Written exercise — Retype the material in full, keeping every word the same.

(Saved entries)
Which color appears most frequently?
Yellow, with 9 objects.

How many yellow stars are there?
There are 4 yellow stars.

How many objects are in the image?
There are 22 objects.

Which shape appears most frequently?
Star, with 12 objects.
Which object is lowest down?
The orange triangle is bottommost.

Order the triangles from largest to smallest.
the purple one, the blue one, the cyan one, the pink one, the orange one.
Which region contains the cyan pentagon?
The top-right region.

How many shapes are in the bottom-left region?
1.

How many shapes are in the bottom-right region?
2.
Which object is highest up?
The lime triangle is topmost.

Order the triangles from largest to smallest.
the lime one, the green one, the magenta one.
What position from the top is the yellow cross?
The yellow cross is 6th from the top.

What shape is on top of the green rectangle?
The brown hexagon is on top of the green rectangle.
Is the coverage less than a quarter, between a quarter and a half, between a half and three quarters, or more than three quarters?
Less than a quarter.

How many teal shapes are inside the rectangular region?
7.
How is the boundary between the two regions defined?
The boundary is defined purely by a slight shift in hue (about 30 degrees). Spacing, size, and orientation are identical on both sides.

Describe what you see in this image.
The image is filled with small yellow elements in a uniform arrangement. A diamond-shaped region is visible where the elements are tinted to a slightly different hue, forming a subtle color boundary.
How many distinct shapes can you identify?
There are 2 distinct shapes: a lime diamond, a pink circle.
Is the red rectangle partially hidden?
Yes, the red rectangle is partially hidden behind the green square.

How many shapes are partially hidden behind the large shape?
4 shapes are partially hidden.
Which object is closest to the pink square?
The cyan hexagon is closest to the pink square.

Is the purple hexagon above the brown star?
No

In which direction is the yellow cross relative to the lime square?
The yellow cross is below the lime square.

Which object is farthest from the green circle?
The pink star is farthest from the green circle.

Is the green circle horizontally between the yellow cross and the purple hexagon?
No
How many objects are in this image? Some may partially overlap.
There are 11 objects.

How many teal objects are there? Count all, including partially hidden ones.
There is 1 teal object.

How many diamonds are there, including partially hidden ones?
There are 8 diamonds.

Result —
Which color appears most frequently?
Yellow, with 9 objects.

How many yellow stars are there?
There are 4 yellow stars.

How many objects are in the image?
There are 22 objects.

Which shape appears most frequently?
Star, with 12 objects.
Which object is lowest down?
The orange triangle is bottommost.

Order the triangles from largest to smallest.
the purple one, the blue one, the cyan one, the pink one, the orange one.
Which region contains the cyan pentagon?
The top-right region.

How many shapes are in the bottom-left region?
1.

How many shapes are in the bottom-right region?
2.
Which object is highest up?
The lime triangle is topmost.

Order the triangles from largest to smallest.
the lime one, the green one, the magenta one.
What position from the top is the yellow cross?
The yellow cross is 6th from the top.

What shape is on top of the green rectangle?
The brown hexagon is on top of the green rectangle.
Is the coverage less than a quarter, between a quarter and a half, between a half and three quarters, or more than three quarters?
Less than a quarter.

How many teal shapes are inside the rectangular region?
7.
How is the boundary between the two regions defined?
The boundary is defined purely by a slight shift in hue (about 30 degrees). Spacing, size, and orientation are identical on both sides.

Describe what you see in this image.
The image is filled with small yellow elements in a uniform arrangement. A diamond-shaped region is visible where the elements are tinted to a slightly different hue, forming a subtle color boundary.
How many distinct shapes can you identify?
There are 2 distinct shapes: a lime diamond, a pink circle.
Is the red rectangle partially hidden?
Yes, the red rectangle is partially hidden behind the green square.

How many shapes are partially hidden behind the large shape?
4 shapes are partially hidden.
Which object is closest to the pink square?
The cyan hexagon is closest to the pink square.

Is the purple hexagon above the brown star?
No

In which direction is the yellow cross relative to the lime square?
The yellow cross is below the lime square.

Which object is farthest from the green circle?
The pink star is farthest from the green circle.

Is the green circle horizontally between the yellow cross and the purple hexagon?
No
How many objects are in this image? Some may partially overlap.
There are 11 objects.

How many teal objects are there? Count all, including partially hidden ones.
There is 1 teal object.

How many diamonds are there, including partially hidden ones?
There are 8 diamonds.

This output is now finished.